_JOB_: Look through the records below, and copy out every line that holds the string "shown".

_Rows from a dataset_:
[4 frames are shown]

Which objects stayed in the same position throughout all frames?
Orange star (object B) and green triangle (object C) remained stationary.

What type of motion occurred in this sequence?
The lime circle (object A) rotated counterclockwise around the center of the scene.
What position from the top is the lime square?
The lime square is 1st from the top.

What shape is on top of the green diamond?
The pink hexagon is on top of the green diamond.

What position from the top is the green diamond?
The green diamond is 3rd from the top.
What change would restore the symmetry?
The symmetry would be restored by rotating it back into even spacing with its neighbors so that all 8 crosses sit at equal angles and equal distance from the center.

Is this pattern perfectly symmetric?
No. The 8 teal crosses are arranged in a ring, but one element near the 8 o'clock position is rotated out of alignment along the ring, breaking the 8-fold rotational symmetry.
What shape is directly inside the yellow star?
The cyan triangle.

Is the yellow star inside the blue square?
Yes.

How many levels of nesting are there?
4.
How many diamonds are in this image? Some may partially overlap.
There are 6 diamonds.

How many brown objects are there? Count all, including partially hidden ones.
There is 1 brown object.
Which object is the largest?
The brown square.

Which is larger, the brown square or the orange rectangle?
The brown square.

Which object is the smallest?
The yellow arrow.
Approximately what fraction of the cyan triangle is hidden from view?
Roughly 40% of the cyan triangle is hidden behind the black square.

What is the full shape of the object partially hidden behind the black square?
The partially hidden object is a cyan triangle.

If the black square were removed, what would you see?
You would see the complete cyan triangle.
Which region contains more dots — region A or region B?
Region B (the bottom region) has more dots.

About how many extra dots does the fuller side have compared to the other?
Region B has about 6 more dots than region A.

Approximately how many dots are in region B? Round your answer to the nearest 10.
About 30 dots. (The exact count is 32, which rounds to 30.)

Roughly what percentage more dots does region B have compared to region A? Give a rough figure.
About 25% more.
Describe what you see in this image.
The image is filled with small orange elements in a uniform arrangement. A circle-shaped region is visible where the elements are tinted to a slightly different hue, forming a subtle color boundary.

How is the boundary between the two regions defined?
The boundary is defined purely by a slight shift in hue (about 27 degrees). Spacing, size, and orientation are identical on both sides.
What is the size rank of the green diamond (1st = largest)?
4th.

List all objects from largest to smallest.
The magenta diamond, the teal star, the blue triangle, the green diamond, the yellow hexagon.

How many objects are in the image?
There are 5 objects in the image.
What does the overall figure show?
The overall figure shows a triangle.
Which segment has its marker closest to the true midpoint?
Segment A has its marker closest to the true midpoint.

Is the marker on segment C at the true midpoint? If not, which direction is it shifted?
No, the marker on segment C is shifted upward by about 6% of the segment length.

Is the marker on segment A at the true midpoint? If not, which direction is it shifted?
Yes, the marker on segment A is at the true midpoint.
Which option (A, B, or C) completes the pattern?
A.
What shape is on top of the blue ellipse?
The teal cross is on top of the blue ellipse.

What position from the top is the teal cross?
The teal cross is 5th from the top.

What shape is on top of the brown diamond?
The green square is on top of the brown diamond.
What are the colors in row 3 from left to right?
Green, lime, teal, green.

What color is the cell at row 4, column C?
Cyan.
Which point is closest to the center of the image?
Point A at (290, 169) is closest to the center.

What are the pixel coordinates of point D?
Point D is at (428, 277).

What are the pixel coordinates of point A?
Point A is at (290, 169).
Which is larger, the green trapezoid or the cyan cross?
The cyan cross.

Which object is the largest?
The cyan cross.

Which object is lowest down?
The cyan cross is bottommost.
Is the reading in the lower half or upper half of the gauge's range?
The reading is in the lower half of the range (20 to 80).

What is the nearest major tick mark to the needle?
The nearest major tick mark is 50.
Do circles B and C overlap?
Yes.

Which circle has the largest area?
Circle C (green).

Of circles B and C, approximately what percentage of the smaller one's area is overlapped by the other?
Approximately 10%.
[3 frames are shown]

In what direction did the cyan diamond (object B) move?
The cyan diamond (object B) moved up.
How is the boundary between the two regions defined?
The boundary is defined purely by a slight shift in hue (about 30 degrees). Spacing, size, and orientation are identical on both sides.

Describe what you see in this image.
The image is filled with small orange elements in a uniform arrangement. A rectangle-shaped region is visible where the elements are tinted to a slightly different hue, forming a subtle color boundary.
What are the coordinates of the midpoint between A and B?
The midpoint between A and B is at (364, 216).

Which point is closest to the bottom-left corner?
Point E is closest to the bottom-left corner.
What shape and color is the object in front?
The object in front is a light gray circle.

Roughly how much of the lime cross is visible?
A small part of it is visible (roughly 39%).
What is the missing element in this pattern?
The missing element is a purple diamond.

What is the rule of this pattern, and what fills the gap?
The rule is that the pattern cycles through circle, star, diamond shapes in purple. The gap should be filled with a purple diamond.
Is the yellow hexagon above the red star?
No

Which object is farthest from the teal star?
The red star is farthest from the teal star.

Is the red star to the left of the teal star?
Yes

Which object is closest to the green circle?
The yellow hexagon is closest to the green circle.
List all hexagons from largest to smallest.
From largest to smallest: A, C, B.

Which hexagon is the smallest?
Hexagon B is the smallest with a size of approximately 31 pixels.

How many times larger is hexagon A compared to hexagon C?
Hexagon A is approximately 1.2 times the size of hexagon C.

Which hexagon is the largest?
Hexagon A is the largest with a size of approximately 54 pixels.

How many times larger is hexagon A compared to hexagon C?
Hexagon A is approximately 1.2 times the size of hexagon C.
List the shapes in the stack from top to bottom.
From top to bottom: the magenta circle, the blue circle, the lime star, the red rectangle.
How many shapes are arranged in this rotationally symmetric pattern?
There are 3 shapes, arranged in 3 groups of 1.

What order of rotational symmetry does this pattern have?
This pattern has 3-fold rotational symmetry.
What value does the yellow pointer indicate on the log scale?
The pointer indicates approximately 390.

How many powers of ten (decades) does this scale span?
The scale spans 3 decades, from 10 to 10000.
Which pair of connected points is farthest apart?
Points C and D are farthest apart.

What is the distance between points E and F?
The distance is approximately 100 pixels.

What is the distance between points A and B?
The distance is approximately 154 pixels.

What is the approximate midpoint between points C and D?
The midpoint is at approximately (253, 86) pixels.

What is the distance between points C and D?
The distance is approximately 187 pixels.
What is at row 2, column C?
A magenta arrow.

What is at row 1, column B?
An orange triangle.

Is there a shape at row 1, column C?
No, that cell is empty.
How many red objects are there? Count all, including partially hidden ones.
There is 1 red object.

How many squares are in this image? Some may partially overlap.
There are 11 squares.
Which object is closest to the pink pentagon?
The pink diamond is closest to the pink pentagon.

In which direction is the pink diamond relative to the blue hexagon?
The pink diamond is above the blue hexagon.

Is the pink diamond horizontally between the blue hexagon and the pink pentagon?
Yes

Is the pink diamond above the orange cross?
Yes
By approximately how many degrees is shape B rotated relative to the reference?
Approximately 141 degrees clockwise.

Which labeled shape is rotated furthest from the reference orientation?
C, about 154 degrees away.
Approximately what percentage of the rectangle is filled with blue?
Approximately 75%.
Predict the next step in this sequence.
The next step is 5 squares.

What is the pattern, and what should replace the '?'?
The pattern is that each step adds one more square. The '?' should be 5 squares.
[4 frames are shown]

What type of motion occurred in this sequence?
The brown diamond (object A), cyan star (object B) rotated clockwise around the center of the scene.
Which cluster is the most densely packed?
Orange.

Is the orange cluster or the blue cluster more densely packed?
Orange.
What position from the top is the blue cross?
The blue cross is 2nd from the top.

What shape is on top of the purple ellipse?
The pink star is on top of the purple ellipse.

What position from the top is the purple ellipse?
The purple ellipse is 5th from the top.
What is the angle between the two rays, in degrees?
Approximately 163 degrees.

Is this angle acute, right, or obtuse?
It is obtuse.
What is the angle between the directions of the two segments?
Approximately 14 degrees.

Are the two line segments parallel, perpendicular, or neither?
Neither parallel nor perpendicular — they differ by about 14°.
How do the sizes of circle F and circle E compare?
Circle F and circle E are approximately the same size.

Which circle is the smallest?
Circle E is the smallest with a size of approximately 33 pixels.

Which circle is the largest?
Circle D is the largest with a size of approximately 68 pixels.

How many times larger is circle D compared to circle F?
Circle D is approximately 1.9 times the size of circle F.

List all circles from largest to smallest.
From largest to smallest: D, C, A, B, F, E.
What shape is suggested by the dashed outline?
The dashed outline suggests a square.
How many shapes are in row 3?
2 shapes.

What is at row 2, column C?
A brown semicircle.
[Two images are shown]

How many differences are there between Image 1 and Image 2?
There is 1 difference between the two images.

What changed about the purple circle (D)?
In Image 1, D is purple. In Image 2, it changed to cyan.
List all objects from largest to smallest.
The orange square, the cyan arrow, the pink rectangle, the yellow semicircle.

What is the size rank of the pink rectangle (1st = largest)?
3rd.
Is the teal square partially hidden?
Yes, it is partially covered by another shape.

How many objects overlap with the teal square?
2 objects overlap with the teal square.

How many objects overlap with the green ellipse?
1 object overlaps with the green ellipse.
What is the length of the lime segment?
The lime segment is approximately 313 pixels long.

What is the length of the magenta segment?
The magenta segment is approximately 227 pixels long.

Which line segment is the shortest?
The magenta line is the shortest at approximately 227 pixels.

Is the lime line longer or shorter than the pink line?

_RESPONSE FOR THIS EXERCISE_:
[4 frames are shown]
[3 frames are shown]
[4 frames are shown]
[Two images are shown]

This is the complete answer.